## SET TASK
Would you quote every entry exactly, dropping only the pictures?

## DATA FOR THIS EXERCISE
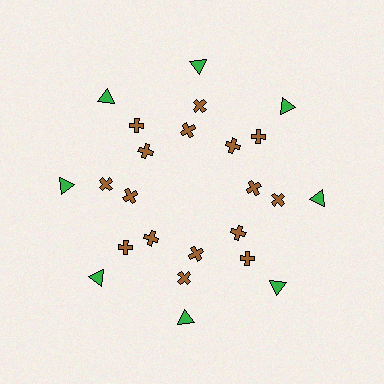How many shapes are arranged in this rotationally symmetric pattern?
There are 24 shapes, arranged in 8 groups of 3.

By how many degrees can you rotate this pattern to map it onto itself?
The pattern maps onto itself every 45 degrees of rotation.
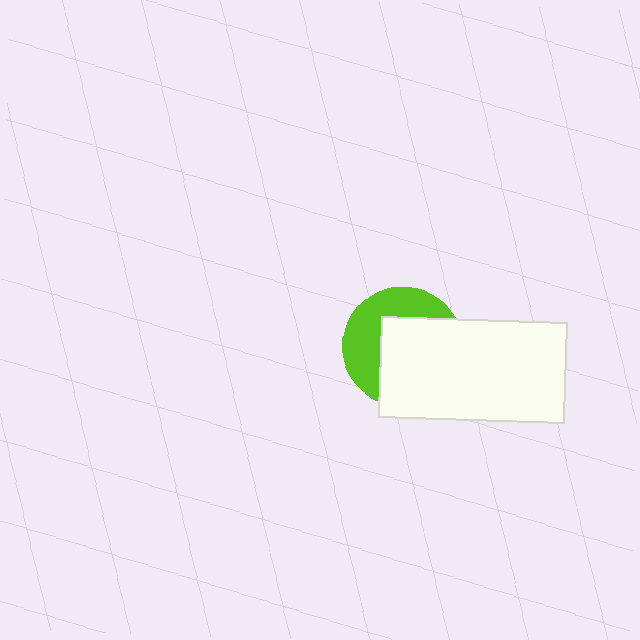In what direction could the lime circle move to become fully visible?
The lime circle could move toward the upper-left. That would shift it out from behind the white rectangle entirely.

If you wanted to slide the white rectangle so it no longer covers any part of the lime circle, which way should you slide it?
Slide it toward the lower-right — that is the most direct way to separate the two shapes.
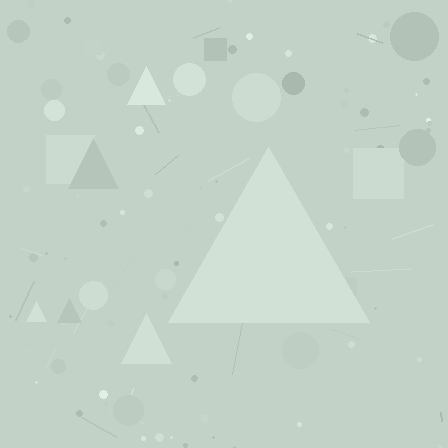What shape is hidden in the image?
A triangle is hidden in the image.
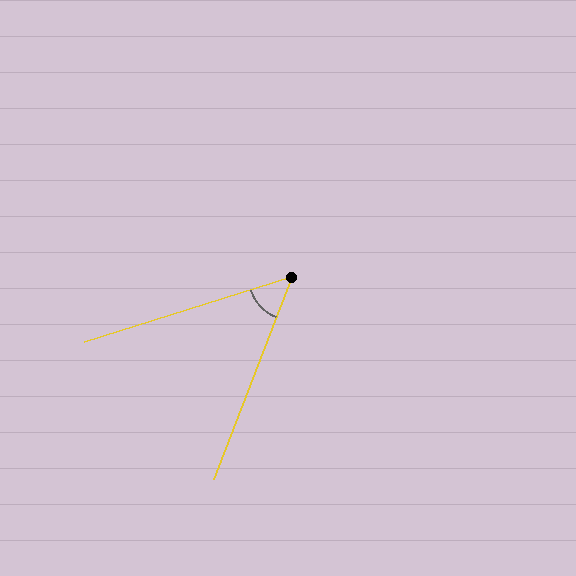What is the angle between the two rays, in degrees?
Approximately 52 degrees.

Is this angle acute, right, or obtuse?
It is acute.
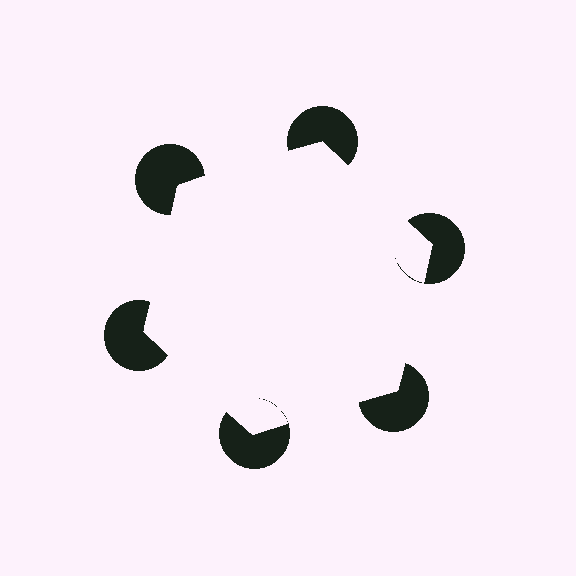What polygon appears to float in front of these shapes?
An illusory hexagon — its edges are inferred from the aligned wedge cuts in the pac-man discs, not physically drawn.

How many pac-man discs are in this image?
There are 6 — one at each vertex of the illusory hexagon.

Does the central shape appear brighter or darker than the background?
It typically appears slightly brighter than the background, even though no actual brightness change is drawn.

## OUTPUT FOR THIS TASK
How many shapes are arranged in this rotationally symmetric pattern?
There are 24 shapes, arranged in 8 groups of 3.

By how many degrees can you rotate this pattern to map it onto itself?
The pattern maps onto itself every 45 degrees of rotation.
In what direction could the lime circle move to become fully visible?
The lime circle could move toward the upper-left. That would shift it out from behind the white rectangle entirely.

If you wanted to slide the white rectangle so it no longer covers any part of the lime circle, which way should you slide it?
Slide it toward the lower-right — that is the most direct way to separate the two shapes.
What shape is hidden in the image?
A triangle is hidden in the image.
What is the angle between the two rays, in degrees?
Approximately 52 degrees.

Is this angle acute, right, or obtuse?
It is acute.
What polygon appears to float in front of these shapes?
An illusory hexagon — its edges are inferred from the aligned wedge cuts in the pac-man discs, not physically drawn.

How many pac-man discs are in this image?
There are 6 — one at each vertex of the illusory hexagon.

Does the central shape appear brighter or darker than the background?
It typically appears slightly brighter than the background, even though no actual brightness change is drawn.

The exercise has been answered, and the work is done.